> Task details
Copy out, exactly and without additions, the lines from the one that contains "Which line segment is the shortest?" to the one that contains "Is the magenta triangle", both ends included.

> Dataset rows
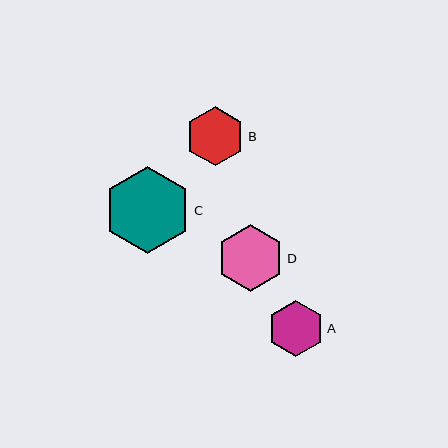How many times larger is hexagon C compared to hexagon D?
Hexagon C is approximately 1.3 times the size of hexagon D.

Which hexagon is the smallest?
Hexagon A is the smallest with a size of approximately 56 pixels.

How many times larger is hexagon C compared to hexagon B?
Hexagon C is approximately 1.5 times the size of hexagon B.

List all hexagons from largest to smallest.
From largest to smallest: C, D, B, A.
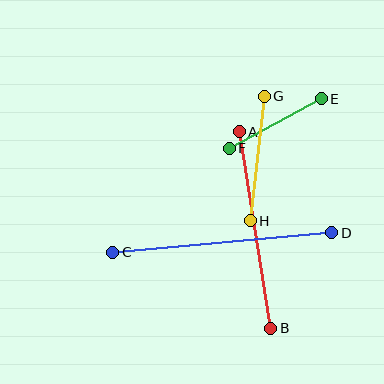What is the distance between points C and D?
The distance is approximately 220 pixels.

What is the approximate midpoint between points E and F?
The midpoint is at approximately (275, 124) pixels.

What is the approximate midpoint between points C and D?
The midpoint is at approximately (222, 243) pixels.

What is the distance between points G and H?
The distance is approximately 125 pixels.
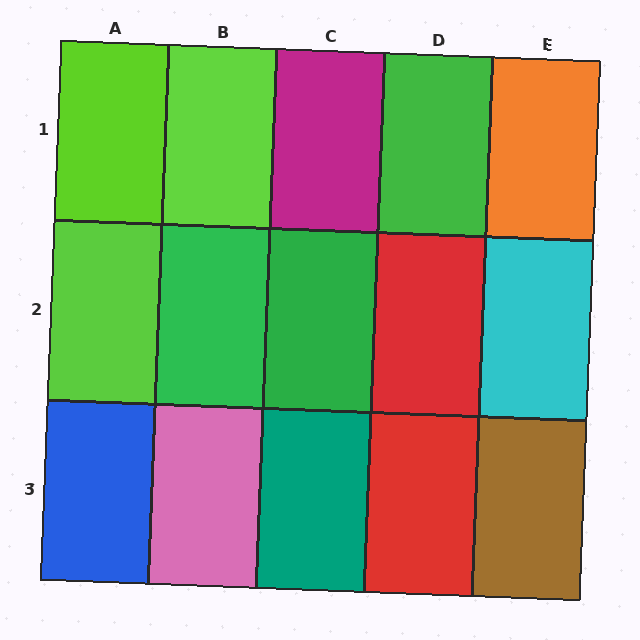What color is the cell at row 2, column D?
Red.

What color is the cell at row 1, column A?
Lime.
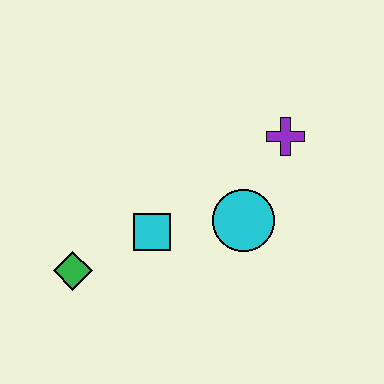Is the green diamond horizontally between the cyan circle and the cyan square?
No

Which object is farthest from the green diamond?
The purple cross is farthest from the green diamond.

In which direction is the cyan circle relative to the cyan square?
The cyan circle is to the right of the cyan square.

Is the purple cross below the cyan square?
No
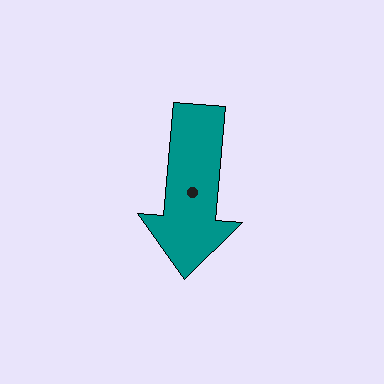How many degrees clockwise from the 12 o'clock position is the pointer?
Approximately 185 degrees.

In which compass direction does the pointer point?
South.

* * *

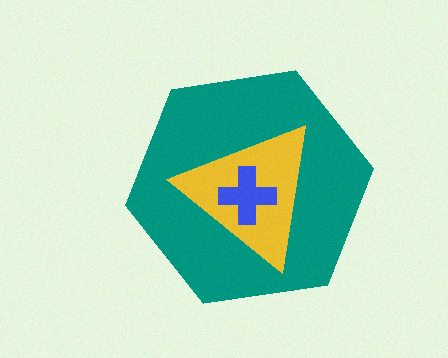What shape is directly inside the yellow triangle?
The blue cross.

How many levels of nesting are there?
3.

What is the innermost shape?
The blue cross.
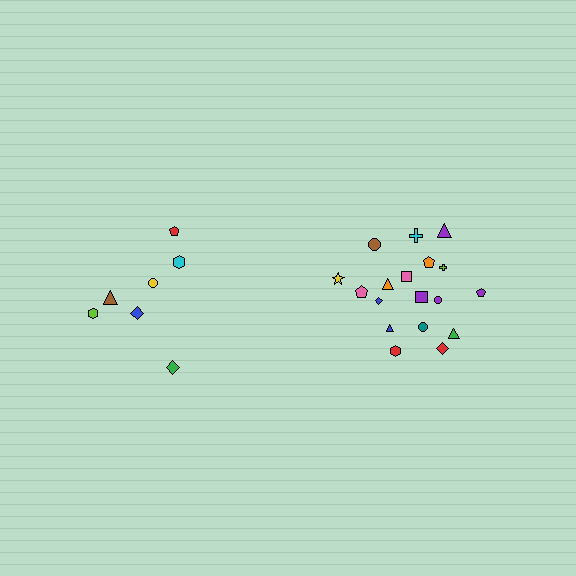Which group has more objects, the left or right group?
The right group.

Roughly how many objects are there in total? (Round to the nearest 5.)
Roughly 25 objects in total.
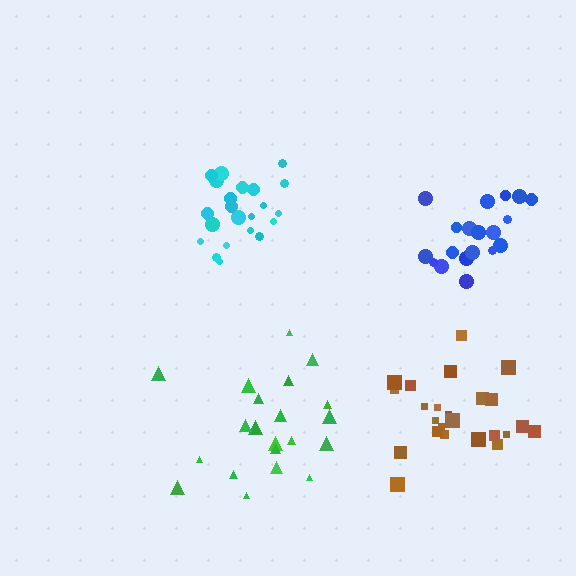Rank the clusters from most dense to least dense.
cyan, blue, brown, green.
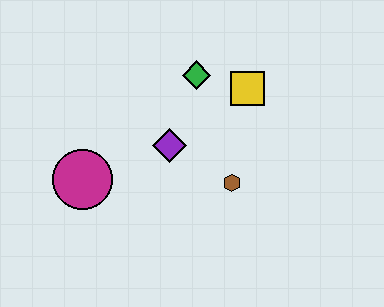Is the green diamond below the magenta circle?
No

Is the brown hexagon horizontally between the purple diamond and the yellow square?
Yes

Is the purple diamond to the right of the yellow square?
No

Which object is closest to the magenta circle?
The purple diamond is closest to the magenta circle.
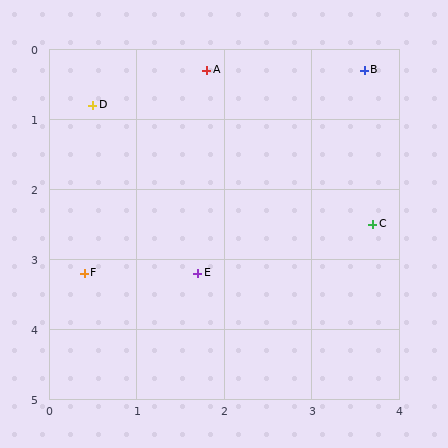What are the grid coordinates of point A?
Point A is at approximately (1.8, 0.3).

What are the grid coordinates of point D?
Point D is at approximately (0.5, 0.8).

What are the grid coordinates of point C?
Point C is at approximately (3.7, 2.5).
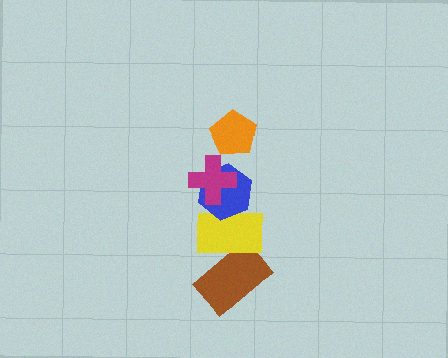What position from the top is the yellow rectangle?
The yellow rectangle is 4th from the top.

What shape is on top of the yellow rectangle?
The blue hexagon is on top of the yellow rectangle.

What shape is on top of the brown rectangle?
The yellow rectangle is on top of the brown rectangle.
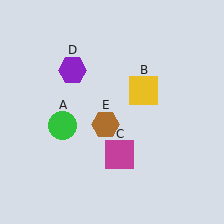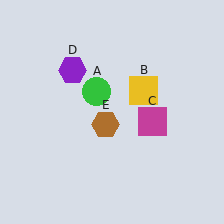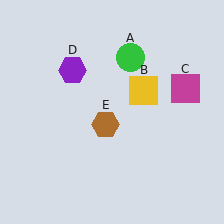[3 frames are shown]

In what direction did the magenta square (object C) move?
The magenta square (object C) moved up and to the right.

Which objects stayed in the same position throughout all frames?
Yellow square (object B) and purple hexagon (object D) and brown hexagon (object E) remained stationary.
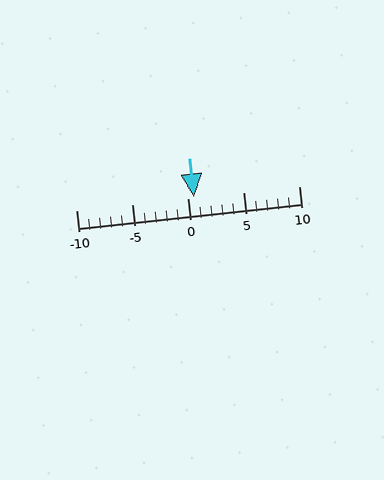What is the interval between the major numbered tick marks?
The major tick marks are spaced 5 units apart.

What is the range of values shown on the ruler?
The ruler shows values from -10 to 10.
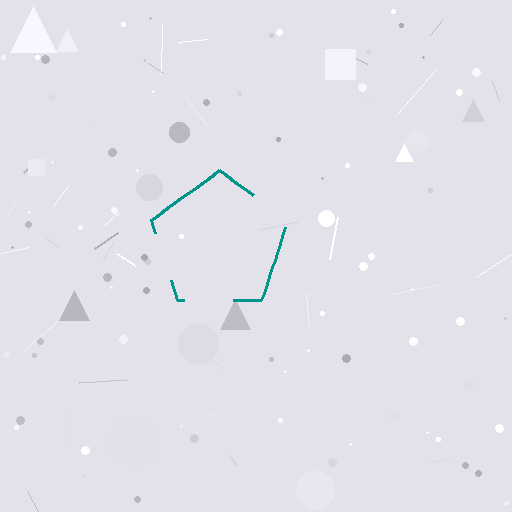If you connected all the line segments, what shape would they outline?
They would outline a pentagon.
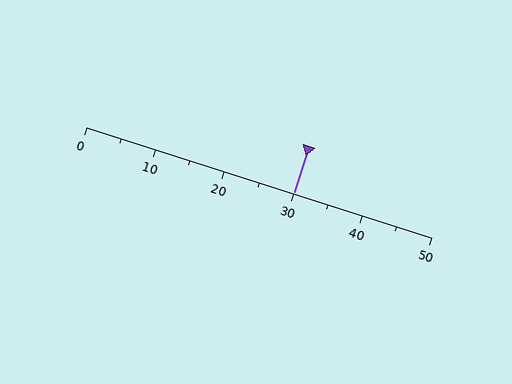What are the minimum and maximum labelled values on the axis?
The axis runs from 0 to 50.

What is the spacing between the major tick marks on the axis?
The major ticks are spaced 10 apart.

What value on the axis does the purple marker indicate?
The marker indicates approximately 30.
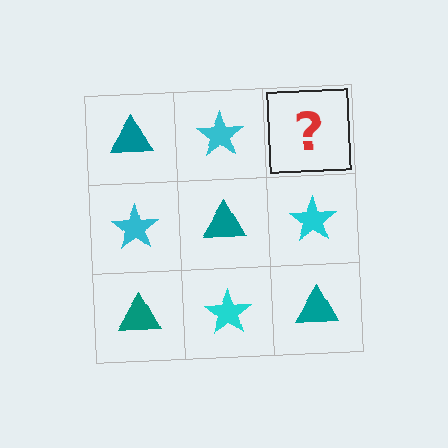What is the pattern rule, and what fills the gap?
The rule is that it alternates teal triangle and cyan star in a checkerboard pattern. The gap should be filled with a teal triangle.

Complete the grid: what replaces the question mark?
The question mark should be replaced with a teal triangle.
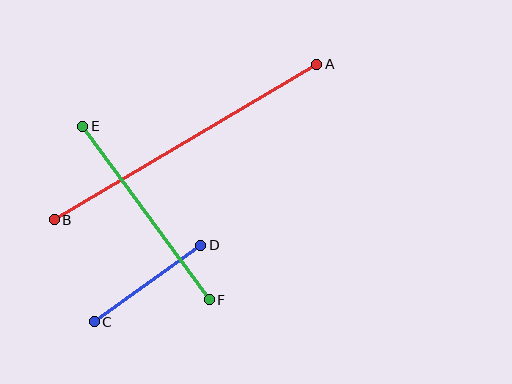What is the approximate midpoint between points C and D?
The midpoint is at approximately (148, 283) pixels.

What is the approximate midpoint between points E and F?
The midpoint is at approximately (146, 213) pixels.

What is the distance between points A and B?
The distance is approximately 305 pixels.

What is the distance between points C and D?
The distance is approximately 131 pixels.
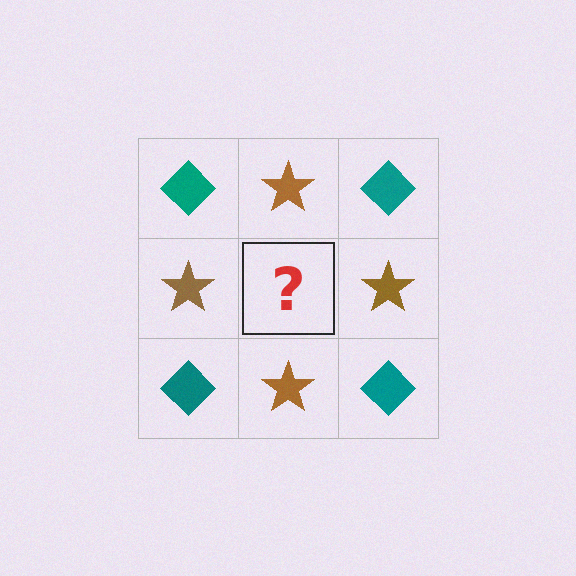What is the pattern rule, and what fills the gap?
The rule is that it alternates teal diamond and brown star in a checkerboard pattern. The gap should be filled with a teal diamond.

==

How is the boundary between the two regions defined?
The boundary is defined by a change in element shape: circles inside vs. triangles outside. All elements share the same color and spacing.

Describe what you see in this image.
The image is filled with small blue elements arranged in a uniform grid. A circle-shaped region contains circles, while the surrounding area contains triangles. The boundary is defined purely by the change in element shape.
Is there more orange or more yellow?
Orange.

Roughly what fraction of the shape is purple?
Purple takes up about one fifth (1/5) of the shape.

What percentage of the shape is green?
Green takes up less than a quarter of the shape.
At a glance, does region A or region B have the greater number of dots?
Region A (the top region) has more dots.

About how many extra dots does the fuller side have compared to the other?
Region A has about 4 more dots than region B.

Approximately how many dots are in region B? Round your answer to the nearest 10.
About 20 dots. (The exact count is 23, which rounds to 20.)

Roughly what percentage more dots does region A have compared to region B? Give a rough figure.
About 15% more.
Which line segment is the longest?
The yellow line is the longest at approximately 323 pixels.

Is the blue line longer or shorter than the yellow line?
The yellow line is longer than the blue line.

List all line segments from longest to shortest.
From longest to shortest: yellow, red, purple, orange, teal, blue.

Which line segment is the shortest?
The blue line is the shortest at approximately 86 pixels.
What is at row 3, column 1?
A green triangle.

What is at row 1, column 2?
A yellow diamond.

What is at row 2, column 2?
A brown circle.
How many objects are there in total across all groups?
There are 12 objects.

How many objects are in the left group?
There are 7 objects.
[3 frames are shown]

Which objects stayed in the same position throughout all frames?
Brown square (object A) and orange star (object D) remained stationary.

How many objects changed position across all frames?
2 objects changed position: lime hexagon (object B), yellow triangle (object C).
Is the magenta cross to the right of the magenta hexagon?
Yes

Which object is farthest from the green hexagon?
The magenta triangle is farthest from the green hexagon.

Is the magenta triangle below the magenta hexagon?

> Completed exercise
Which line segment is the shortest?
The blue line is the shortest at approximately 86 pixels.
What is at row 3, column 1?
A green triangle.

What is at row 1, column 2?
A yellow diamond.

What is at row 2, column 2?
A brown circle.
How many objects are there in total across all groups?
There are 12 objects.

How many objects are in the left group?
There are 7 objects.
[3 frames are shown]

Which objects stayed in the same position throughout all frames?
Brown square (object A) and orange star (object D) remained stationary.

How many objects changed position across all frames?
2 objects changed position: lime hexagon (object B), yellow triangle (object C).
Is the magenta cross to the right of the magenta hexagon?
Yes

Which object is farthest from the green hexagon?
The magenta triangle is farthest from the green hexagon.

Is the magenta triangle below the magenta hexagon?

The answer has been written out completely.